__Set task__
Omit the images, then print each record below exactly as it reads.

### Entries supplied

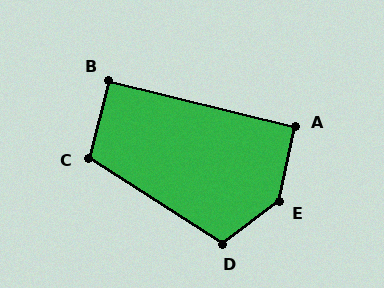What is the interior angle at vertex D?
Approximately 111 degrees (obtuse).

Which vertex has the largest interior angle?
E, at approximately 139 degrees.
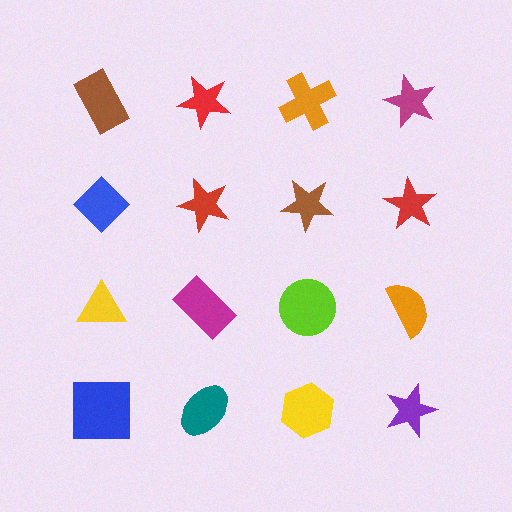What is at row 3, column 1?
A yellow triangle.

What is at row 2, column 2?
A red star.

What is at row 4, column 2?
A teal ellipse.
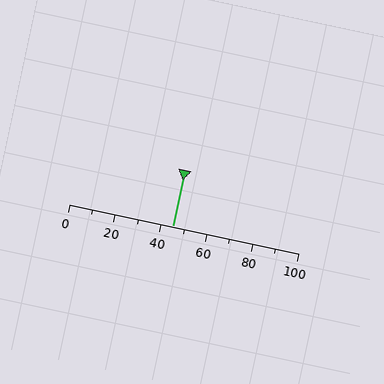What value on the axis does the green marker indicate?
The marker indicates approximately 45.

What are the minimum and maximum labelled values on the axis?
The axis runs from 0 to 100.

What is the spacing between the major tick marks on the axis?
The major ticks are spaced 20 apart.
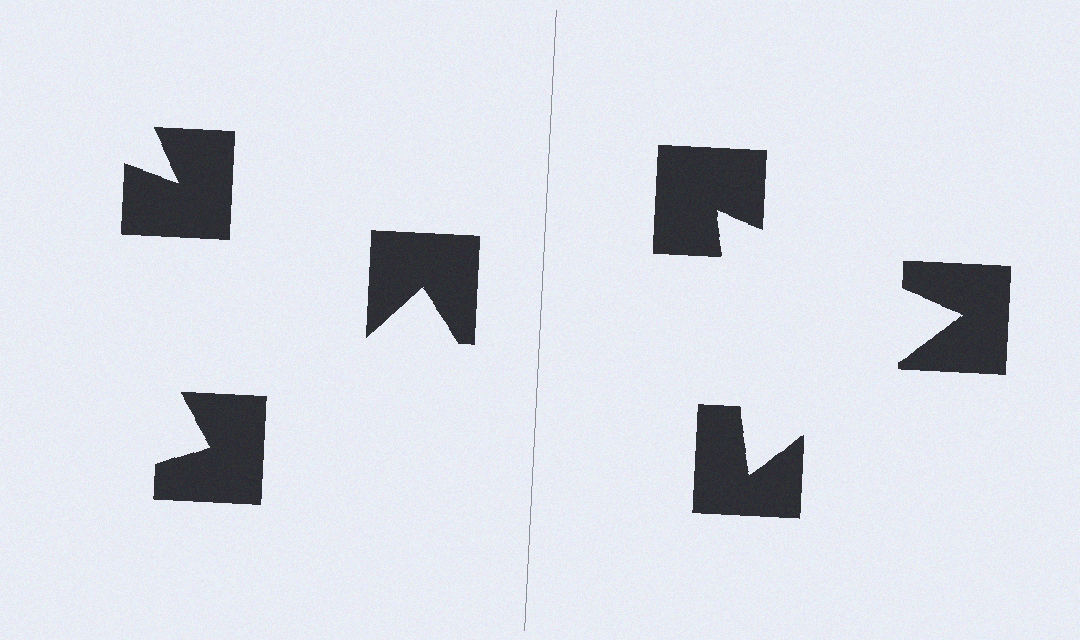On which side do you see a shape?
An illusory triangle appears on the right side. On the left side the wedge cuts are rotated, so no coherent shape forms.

######

__In response__
What is the interior angle at vertex D?
Approximately 111 degrees (obtuse).

Which vertex has the largest interior angle?
E, at approximately 139 degrees.
What is at row 3, column 1?
A yellow triangle.

What is at row 2, column 2?
A red star.

What is at row 4, column 2?
A teal ellipse.
What value on the axis does the green marker indicate?
The marker indicates approximately 45.

What are the minimum and maximum labelled values on the axis?
The axis runs from 0 to 100.

What is the spacing between the major tick marks on the axis?
The major ticks are spaced 20 apart.
On which side do you see a shape?
An illusory triangle appears on the right side. On the left side the wedge cuts are rotated, so no coherent shape forms.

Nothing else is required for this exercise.